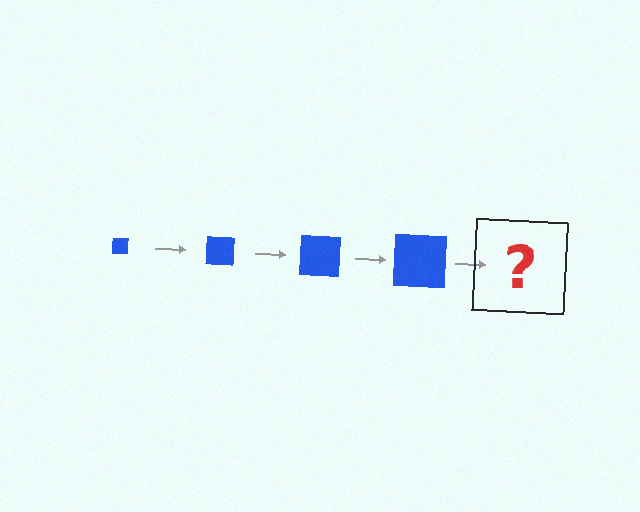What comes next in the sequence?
The next element should be a blue square, larger than the previous one.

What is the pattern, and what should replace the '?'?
The pattern is that the square gets progressively larger each step. The '?' should be a blue square, larger than the previous one.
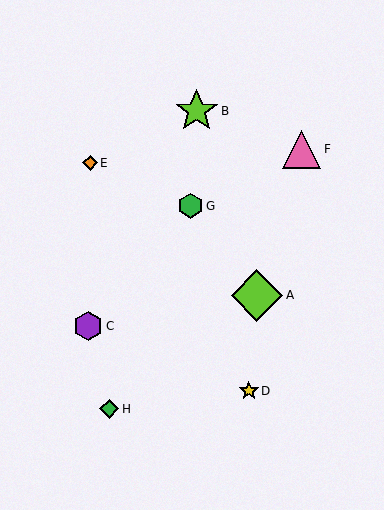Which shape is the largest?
The lime diamond (labeled A) is the largest.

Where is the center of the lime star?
The center of the lime star is at (197, 111).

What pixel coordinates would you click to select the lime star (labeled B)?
Click at (197, 111) to select the lime star B.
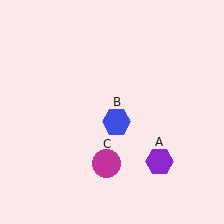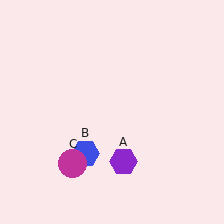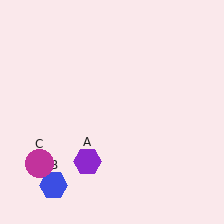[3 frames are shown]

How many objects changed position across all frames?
3 objects changed position: purple hexagon (object A), blue hexagon (object B), magenta circle (object C).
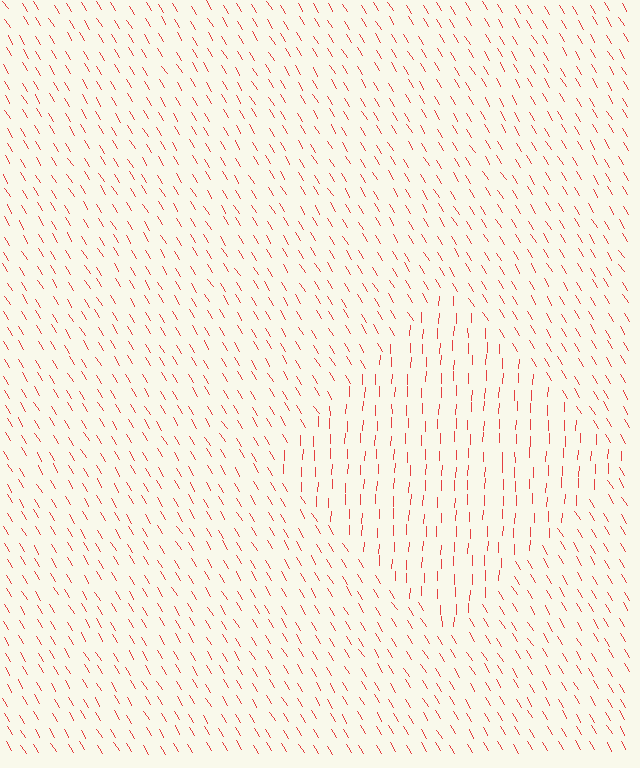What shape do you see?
#####
» Given request: Each entry shown above must be quoted exactly, with its pictures left out.

» Solution to this problem:
What comes next in the sequence?
The next element should be a blue square, larger than the previous one.

What is the pattern, and what should replace the '?'?
The pattern is that the square gets progressively larger each step. The '?' should be a blue square, larger than the previous one.
Which shape is the largest?
The lime diamond (labeled A) is the largest.

Where is the center of the lime star?
The center of the lime star is at (197, 111).

What pixel coordinates would you click to select the lime star (labeled B)?
Click at (197, 111) to select the lime star B.
[3 frames are shown]

How many objects changed position across all frames?
3 objects changed position: purple hexagon (object A), blue hexagon (object B), magenta circle (object C).
What shape do you see?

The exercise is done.